= Data entries about shape features =
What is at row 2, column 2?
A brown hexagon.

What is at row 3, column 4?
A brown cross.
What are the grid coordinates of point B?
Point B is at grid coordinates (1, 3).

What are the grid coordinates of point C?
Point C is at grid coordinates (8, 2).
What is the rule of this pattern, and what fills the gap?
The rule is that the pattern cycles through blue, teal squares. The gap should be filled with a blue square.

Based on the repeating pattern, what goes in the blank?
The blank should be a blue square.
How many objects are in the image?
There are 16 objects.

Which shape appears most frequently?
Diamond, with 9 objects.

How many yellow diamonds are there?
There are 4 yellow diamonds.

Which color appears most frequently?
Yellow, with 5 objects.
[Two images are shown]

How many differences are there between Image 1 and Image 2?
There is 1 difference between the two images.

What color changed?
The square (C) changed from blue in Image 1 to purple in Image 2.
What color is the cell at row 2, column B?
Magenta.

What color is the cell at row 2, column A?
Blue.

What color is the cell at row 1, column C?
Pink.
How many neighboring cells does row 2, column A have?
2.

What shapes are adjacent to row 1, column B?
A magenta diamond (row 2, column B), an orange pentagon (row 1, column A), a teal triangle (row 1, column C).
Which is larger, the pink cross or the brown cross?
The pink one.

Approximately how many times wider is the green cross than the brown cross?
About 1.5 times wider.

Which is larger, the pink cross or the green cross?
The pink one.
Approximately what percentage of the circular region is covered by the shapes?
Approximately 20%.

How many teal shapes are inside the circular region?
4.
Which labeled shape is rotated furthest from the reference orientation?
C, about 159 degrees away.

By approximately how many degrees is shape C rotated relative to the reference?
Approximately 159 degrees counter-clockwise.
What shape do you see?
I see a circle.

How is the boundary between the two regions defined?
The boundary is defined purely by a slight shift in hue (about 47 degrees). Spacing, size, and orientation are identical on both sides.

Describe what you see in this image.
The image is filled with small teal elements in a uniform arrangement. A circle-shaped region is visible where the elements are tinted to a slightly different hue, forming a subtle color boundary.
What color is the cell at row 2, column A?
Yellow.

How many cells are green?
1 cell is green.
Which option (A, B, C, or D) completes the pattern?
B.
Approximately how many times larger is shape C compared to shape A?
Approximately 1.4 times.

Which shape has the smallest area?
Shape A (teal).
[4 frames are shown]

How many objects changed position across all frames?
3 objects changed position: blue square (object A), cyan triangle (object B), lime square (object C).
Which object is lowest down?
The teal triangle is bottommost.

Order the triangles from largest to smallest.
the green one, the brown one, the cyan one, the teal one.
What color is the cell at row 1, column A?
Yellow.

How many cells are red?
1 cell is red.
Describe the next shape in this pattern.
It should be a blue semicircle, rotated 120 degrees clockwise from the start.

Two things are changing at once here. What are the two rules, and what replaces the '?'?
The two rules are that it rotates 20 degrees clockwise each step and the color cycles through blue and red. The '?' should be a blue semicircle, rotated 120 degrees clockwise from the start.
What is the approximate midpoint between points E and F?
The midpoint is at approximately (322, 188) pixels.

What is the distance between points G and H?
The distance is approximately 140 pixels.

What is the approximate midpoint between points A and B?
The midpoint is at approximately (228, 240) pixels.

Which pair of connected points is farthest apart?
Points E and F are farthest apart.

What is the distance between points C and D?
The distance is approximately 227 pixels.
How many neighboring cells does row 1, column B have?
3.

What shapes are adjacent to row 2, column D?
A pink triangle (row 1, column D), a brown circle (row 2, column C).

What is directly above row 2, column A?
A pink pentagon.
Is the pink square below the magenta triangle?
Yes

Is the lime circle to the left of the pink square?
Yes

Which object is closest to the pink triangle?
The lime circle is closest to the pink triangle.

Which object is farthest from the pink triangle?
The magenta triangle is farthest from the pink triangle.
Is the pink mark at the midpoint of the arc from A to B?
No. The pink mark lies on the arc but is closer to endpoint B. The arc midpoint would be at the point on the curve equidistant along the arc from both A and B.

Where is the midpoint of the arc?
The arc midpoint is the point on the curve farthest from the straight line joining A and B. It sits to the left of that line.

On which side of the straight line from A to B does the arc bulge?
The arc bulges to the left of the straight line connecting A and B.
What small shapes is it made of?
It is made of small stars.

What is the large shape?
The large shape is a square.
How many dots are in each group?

= TASK TO CARRY OUT =
Write the records out again so that each one matches the original exactly.

= SOLUTION TO THE PROBLEM =
What is at row 2, column 2?
A brown hexagon.

What is at row 3, column 4?
A brown cross.
What are the grid coordinates of point B?
Point B is at grid coordinates (1, 3).

What are the grid coordinates of point C?
Point C is at grid coordinates (8, 2).
What is the rule of this pattern, and what fills the gap?
The rule is that the pattern cycles through blue, teal squares. The gap should be filled with a blue square.

Based on the repeating pattern, what goes in the blank?
The blank should be a blue square.
How many objects are in the image?
There are 16 objects.

Which shape appears most frequently?
Diamond, with 9 objects.

How many yellow diamonds are there?
There are 4 yellow diamonds.

Which color appears most frequently?
Yellow, with 5 objects.
[Two images are shown]

How many differences are there between Image 1 and Image 2?
There is 1 difference between the two images.

What color changed?
The square (C) changed from blue in Image 1 to purple in Image 2.
What color is the cell at row 2, column B?
Magenta.

What color is the cell at row 2, column A?
Blue.

What color is the cell at row 1, column C?
Pink.
How many neighboring cells does row 2, column A have?
2.

What shapes are adjacent to row 1, column B?
A magenta diamond (row 2, column B), an orange pentagon (row 1, column A), a teal triangle (row 1, column C).
Which is larger, the pink cross or the brown cross?
The pink one.

Approximately how many times wider is the green cross than the brown cross?
About 1.5 times wider.

Which is larger, the pink cross or the green cross?
The pink one.
Approximately what percentage of the circular region is covered by the shapes?
Approximately 20%.

How many teal shapes are inside the circular region?
4.
Which labeled shape is rotated furthest from the reference orientation?
C, about 159 degrees away.

By approximately how many degrees is shape C rotated relative to the reference?
Approximately 159 degrees counter-clockwise.
What shape do you see?
I see a circle.

How is the boundary between the two regions defined?
The boundary is defined purely by a slight shift in hue (about 47 degrees). Spacing, size, and orientation are identical on both sides.

Describe what you see in this image.
The image is filled with small teal elements in a uniform arrangement. A circle-shaped region is visible where the elements are tinted to a slightly different hue, forming a subtle color boundary.
What color is the cell at row 2, column A?
Yellow.

How many cells are green?
1 cell is green.
Which option (A, B, C, or D) completes the pattern?
B.
Approximately how many times larger is shape C compared to shape A?
Approximately 1.4 times.

Which shape has the smallest area?
Shape A (teal).
[4 frames are shown]

How many objects changed position across all frames?
3 objects changed position: blue square (object A), cyan triangle (object B), lime square (object C).
Which object is lowest down?
The teal triangle is bottommost.

Order the triangles from largest to smallest.
the green one, the brown one, the cyan one, the teal one.
What color is the cell at row 1, column A?
Yellow.

How many cells are red?
1 cell is red.
Describe the next shape in this pattern.
It should be a blue semicircle, rotated 120 degrees clockwise from the start.

Two things are changing at once here. What are the two rules, and what replaces the '?'?
The two rules are that it rotates 20 degrees clockwise each step and the color cycles through blue and red. The '?' should be a blue semicircle, rotated 120 degrees clockwise from the start.
What is the approximate midpoint between points E and F?
The midpoint is at approximately (322, 188) pixels.

What is the distance between points G and H?
The distance is approximately 140 pixels.

What is the approximate midpoint between points A and B?
The midpoint is at approximately (228, 240) pixels.

Which pair of connected points is farthest apart?
Points E and F are farthest apart.

What is the distance between points C and D?
The distance is approximately 227 pixels.
How many neighboring cells does row 1, column B have?
3.

What shapes are adjacent to row 2, column D?
A pink triangle (row 1, column D), a brown circle (row 2, column C).

What is directly above row 2, column A?
A pink pentagon.
Is the pink square below the magenta triangle?
Yes

Is the lime circle to the left of the pink square?
Yes

Which object is closest to the pink triangle?
The lime circle is closest to the pink triangle.

Which object is farthest from the pink triangle?
The magenta triangle is farthest from the pink triangle.
Is the pink mark at the midpoint of the arc from A to B?
No. The pink mark lies on the arc but is closer to endpoint B. The arc midpoint would be at the point on the curve equidistant along the arc from both A and B.

Where is the midpoint of the arc?
The arc midpoint is the point on the curve farthest from the straight line joining A and B. It sits to the left of that line.

On which side of the straight line from A to B does the arc bulge?
The arc bulges to the left of the straight line connecting A and B.
What small shapes is it made of?
It is made of small stars.

What is the large shape?
The large shape is a square.
How many dots are in each group?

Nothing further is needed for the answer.